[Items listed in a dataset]

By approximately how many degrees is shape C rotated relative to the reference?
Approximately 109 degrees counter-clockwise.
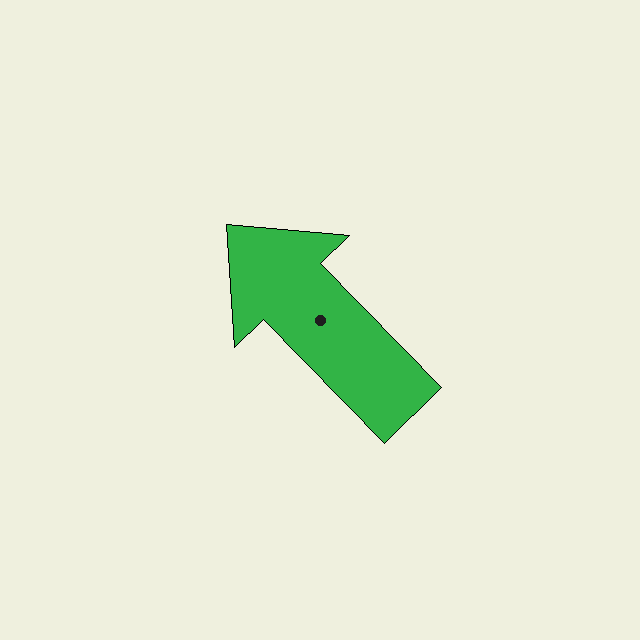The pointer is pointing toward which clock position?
Roughly 11 o'clock.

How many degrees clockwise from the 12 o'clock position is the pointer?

- [Exercise instructions] Leave out the pictures and transcribe the entries above exactly.

- [Output for this exercise]
By approximately how many degrees is shape C rotated relative to the reference?
Approximately 109 degrees counter-clockwise.
The pointer is pointing toward which clock position?
Roughly 11 o'clock.

How many degrees clockwise from the 12 o'clock position is the pointer?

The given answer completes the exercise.